*Task prompt*: Print out each record below, unaltered and complete, without its images.

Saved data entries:
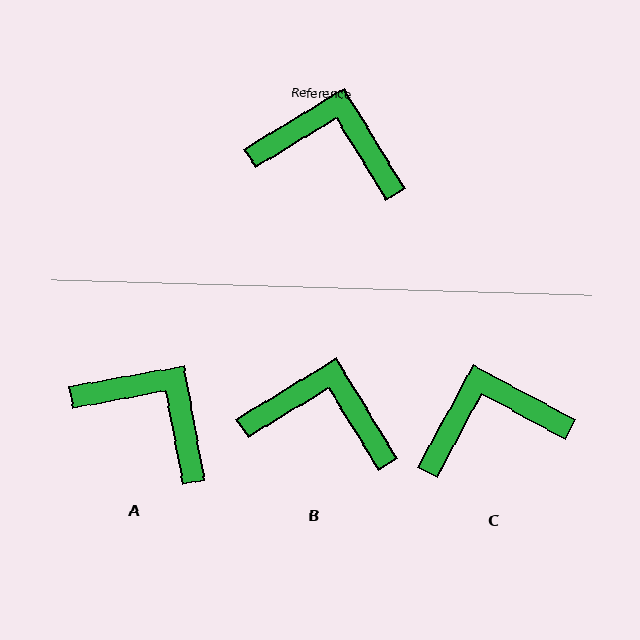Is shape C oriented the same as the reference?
No, it is off by about 30 degrees.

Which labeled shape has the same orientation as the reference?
B.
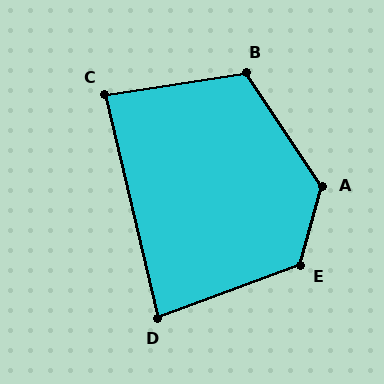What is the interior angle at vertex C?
Approximately 85 degrees (acute, close to a right angle).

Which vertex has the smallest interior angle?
D, at approximately 83 degrees.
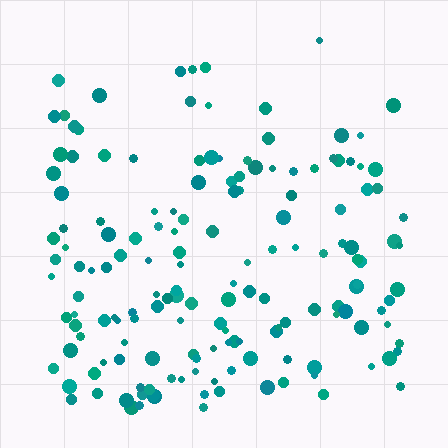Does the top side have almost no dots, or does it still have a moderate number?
Still a moderate number, just noticeably fewer than the bottom.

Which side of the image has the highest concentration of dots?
The bottom.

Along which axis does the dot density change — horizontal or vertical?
Vertical.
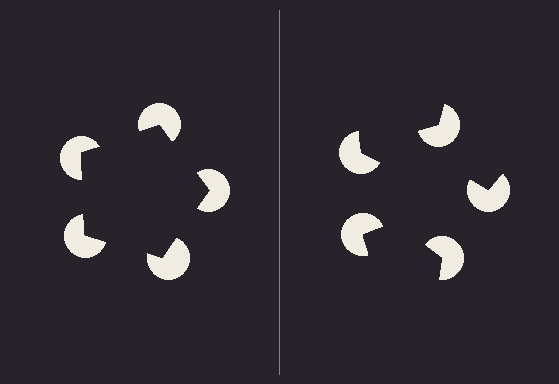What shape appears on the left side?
An illusory pentagon.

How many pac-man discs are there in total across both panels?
10 — 5 on each side.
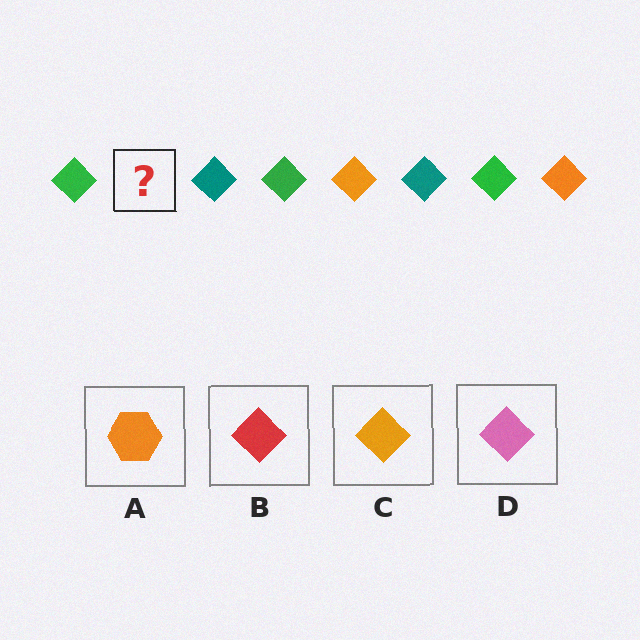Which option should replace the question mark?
Option C.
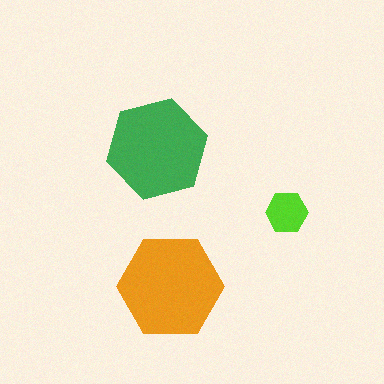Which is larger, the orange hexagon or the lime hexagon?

*Answer for the task*:
Is shape C oriented the same as the reference?
No, it is off by about 30 degrees.

Which labeled shape has the same orientation as the reference?
B.
What is the interior angle at vertex C?
Approximately 85 degrees (acute, close to a right angle).

Which vertex has the smallest interior angle?
D, at approximately 83 degrees.
Does the top side have almost no dots, or does it still have a moderate number?
Still a moderate number, just noticeably fewer than the bottom.

Which side of the image has the highest concentration of dots?
The bottom.

Along which axis does the dot density change — horizontal or vertical?
Vertical.
What shape appears on the left side?
An illusory pentagon.

How many pac-man discs are there in total across both panels?
10 — 5 on each side.
Which option should replace the question mark?
Option C.
Which is larger, the orange hexagon or the lime hexagon?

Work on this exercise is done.